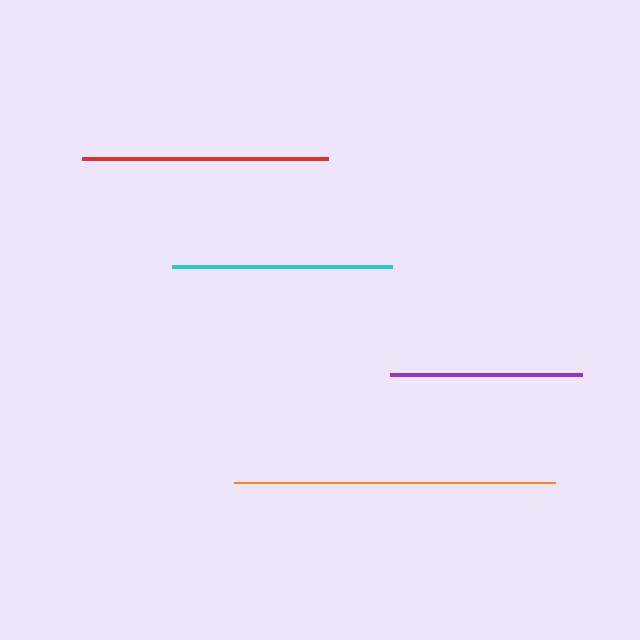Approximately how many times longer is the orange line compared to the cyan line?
The orange line is approximately 1.5 times the length of the cyan line.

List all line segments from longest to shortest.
From longest to shortest: orange, red, cyan, purple.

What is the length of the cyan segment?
The cyan segment is approximately 220 pixels long.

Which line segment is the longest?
The orange line is the longest at approximately 321 pixels.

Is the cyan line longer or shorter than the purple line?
The cyan line is longer than the purple line.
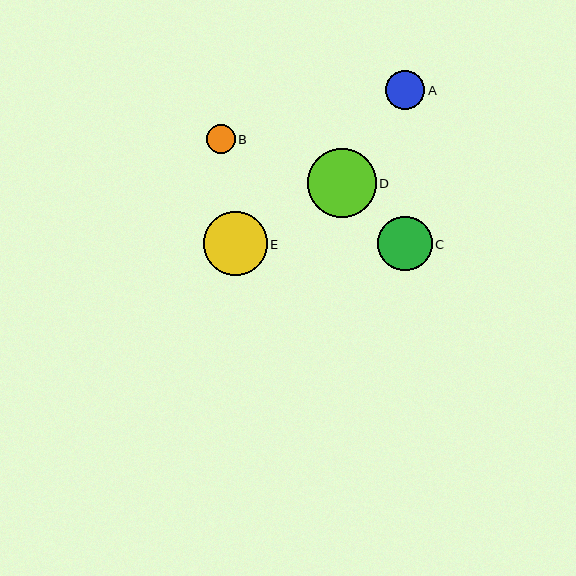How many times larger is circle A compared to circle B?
Circle A is approximately 1.4 times the size of circle B.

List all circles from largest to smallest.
From largest to smallest: D, E, C, A, B.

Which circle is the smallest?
Circle B is the smallest with a size of approximately 29 pixels.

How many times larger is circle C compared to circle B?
Circle C is approximately 1.9 times the size of circle B.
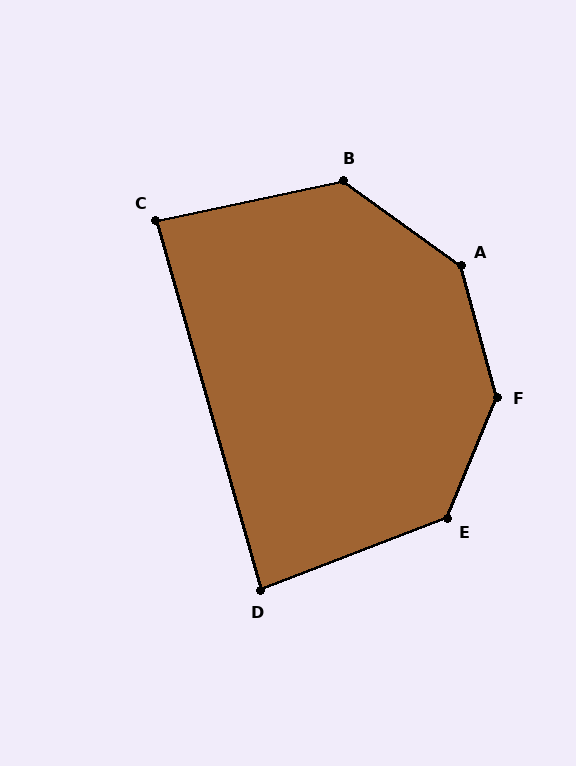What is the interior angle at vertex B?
Approximately 132 degrees (obtuse).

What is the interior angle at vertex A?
Approximately 141 degrees (obtuse).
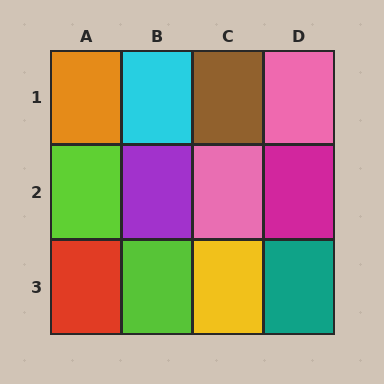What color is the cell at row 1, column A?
Orange.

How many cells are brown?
1 cell is brown.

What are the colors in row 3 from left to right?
Red, lime, yellow, teal.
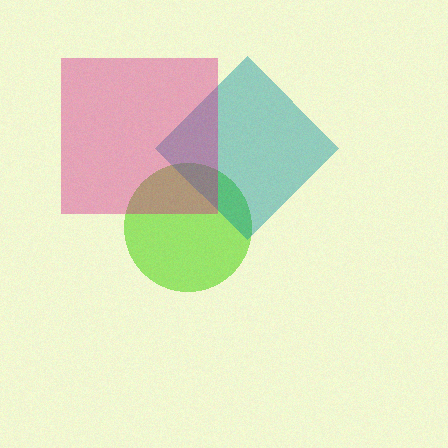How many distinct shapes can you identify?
There are 3 distinct shapes: a lime circle, a teal diamond, a magenta square.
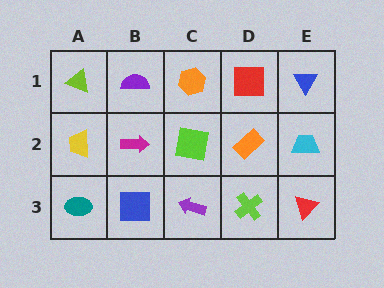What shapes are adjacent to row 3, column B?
A magenta arrow (row 2, column B), a teal ellipse (row 3, column A), a purple arrow (row 3, column C).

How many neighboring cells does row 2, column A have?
3.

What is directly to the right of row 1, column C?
A red square.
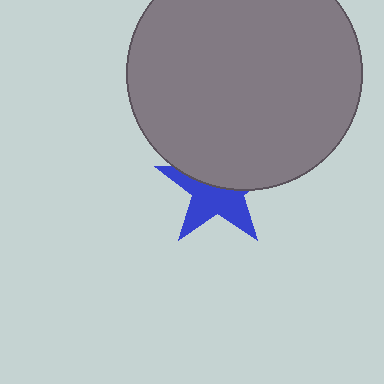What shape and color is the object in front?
The object in front is a gray circle.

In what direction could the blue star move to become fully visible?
The blue star could move down. That would shift it out from behind the gray circle entirely.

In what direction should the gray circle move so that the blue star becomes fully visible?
The gray circle should move up. That is the shortest direction to clear the overlap and leave the blue star fully visible.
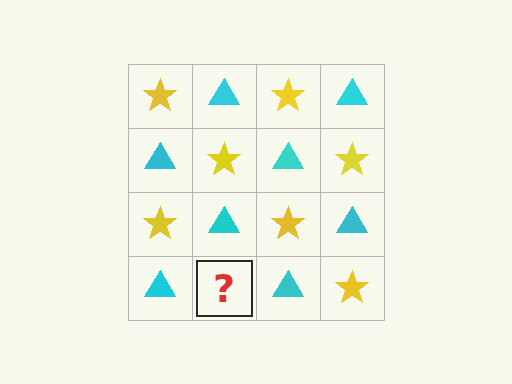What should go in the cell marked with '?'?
The missing cell should contain a yellow star.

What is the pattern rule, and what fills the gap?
The rule is that it alternates yellow star and cyan triangle in a checkerboard pattern. The gap should be filled with a yellow star.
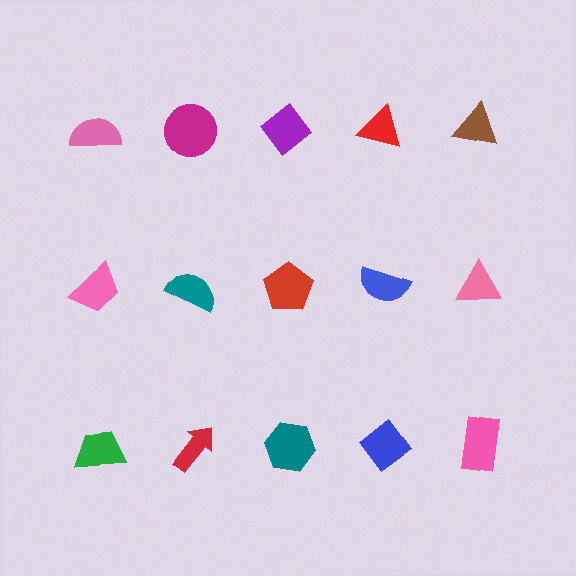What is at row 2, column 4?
A blue semicircle.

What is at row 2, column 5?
A pink triangle.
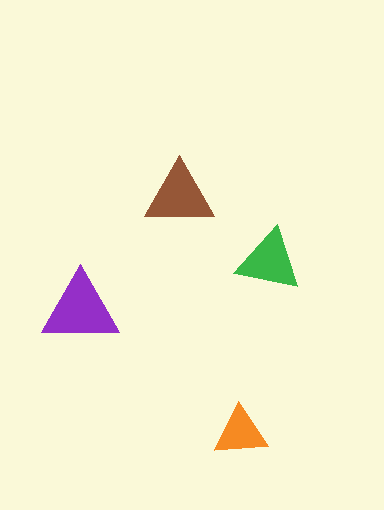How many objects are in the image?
There are 4 objects in the image.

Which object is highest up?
The brown triangle is topmost.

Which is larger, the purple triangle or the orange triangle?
The purple one.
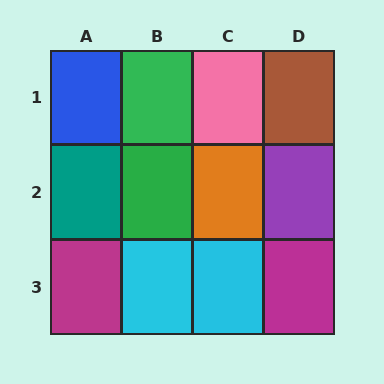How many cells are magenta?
2 cells are magenta.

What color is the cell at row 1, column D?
Brown.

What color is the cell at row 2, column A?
Teal.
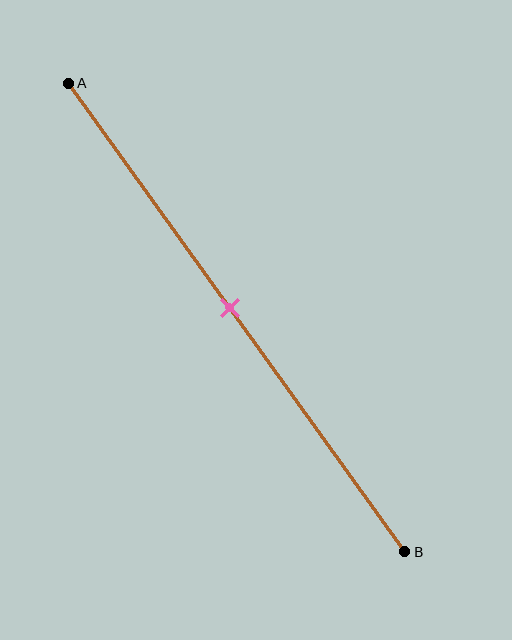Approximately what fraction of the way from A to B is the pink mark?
The pink mark is approximately 50% of the way from A to B.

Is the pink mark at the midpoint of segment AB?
Yes, the mark is approximately at the midpoint.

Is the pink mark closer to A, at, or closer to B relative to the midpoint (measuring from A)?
The pink mark is approximately at the midpoint of segment AB.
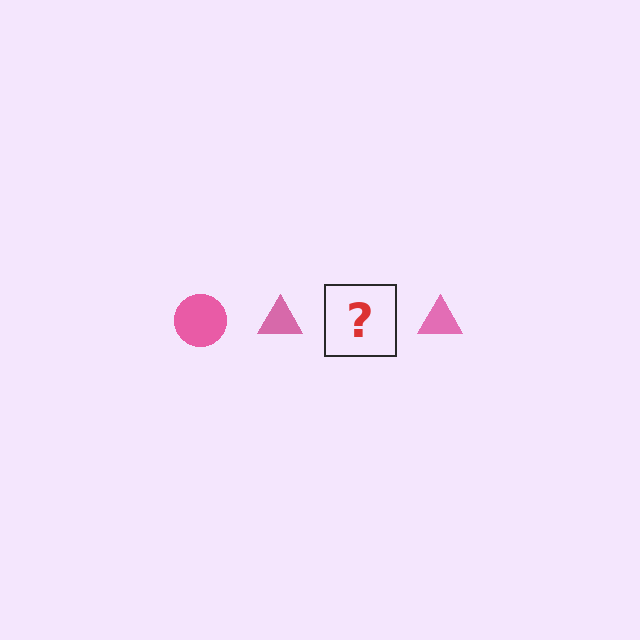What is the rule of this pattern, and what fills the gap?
The rule is that the pattern cycles through circle, triangle shapes in pink. The gap should be filled with a pink circle.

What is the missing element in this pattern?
The missing element is a pink circle.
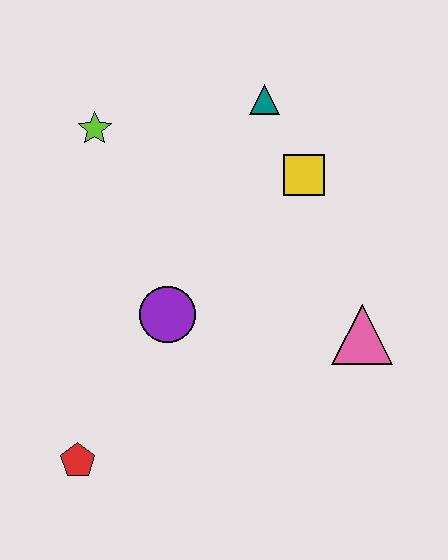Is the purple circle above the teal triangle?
No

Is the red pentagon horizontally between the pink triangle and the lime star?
No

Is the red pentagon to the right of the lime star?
No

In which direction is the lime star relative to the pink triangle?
The lime star is to the left of the pink triangle.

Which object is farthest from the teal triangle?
The red pentagon is farthest from the teal triangle.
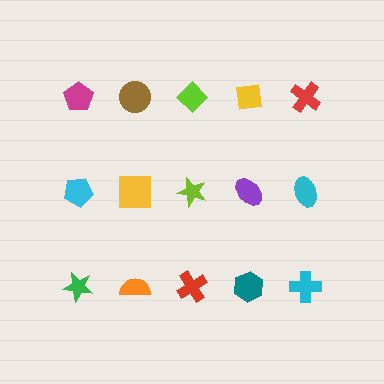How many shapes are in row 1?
5 shapes.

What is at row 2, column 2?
A yellow square.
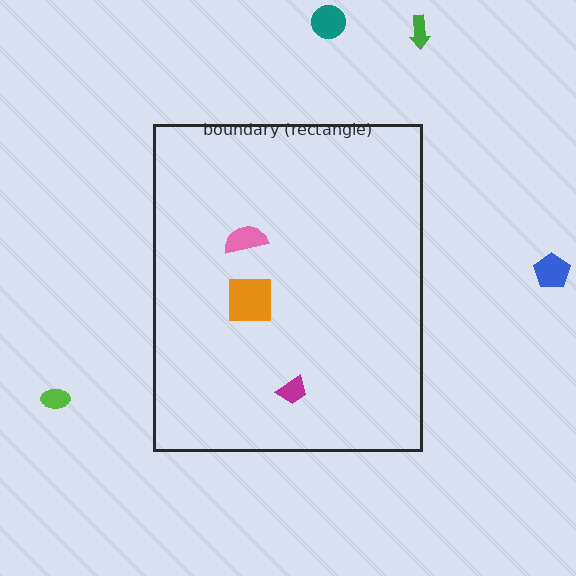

What to do
Images must not appear; print each record precisely as it reads.

Solution for this problem
Approximately how many times longer is the orange line compared to the cyan line?
The orange line is approximately 1.5 times the length of the cyan line.

List all line segments from longest to shortest.
From longest to shortest: orange, red, cyan, purple.

What is the length of the cyan segment?
The cyan segment is approximately 220 pixels long.

Which line segment is the longest?
The orange line is the longest at approximately 321 pixels.

Is the cyan line longer or shorter than the purple line?
The cyan line is longer than the purple line.
How many times larger is circle A compared to circle B?
Circle A is approximately 1.4 times the size of circle B.

List all circles from largest to smallest.
From largest to smallest: D, E, C, A, B.

Which circle is the smallest?
Circle B is the smallest with a size of approximately 29 pixels.

How many times larger is circle C compared to circle B?
Circle C is approximately 1.9 times the size of circle B.
What is the interior angle at vertex B?
Approximately 132 degrees (obtuse).

What is the interior angle at vertex A?
Approximately 141 degrees (obtuse).
What color is the cell at row 1, column A?
Orange.

How many cells are brown?
1 cell is brown.

What are the colors in row 3 from left to right?
Red, lime, yellow, teal.
How many distinct shapes can you identify?
There are 3 distinct shapes: a lime circle, a teal diamond, a magenta square.
What shapes are adjacent to row 3, column B?
A magenta arrow (row 2, column B), a teal ellipse (row 3, column A), a purple arrow (row 3, column C).

How many neighboring cells does row 2, column A have?
3.

What is directly to the right of row 1, column C?
A red square.
What shape and color is the object in front?
The object in front is a gray circle.

In what direction could the blue star move to become fully visible?
The blue star could move down. That would shift it out from behind the gray circle entirely.

In what direction should the gray circle move so that the blue star becomes fully visible?
The gray circle should move up. That is the shortest direction to clear the overlap and leave the blue star fully visible.
What should go in the cell marked with '?'?
The missing cell should contain a yellow star.

What is the pattern rule, and what fills the gap?
The rule is that it alternates yellow star and cyan triangle in a checkerboard pattern. The gap should be filled with a yellow star.
What is at row 2, column 4?
A blue semicircle.

What is at row 2, column 5?
A pink triangle.
How many objects are in the image?
There are 4 objects in the image.

Which object is highest up?
The brown triangle is topmost.

Which is larger, the purple triangle or the orange triangle?
The purple one.
How many cells are magenta?
2 cells are magenta.

What color is the cell at row 1, column D?
Brown.

What color is the cell at row 2, column A?
Teal.
Approximately what fraction of the way from A to B is the pink mark?
The pink mark is approximately 50% of the way from A to B.

Is the pink mark at the midpoint of segment AB?
Yes, the mark is approximately at the midpoint.

Is the pink mark closer to A, at, or closer to B relative to the midpoint (measuring from A)?
The pink mark is approximately at the midpoint of segment AB.
What is the rule of this pattern, and what fills the gap?
The rule is that the pattern cycles through circle, triangle shapes in pink. The gap should be filled with a pink circle.

What is the missing element in this pattern?
The missing element is a pink circle.
Is the purple circle above the teal triangle?
No

Is the red pentagon horizontally between the pink triangle and the lime star?
No

Is the red pentagon to the right of the lime star?
No

In which direction is the lime star relative to the pink triangle?
The lime star is to the left of the pink triangle.

Which object is farthest from the teal triangle?
The red pentagon is farthest from the teal triangle.
How many shapes are in row 1?
5 shapes.

What is at row 2, column 2?
A yellow square.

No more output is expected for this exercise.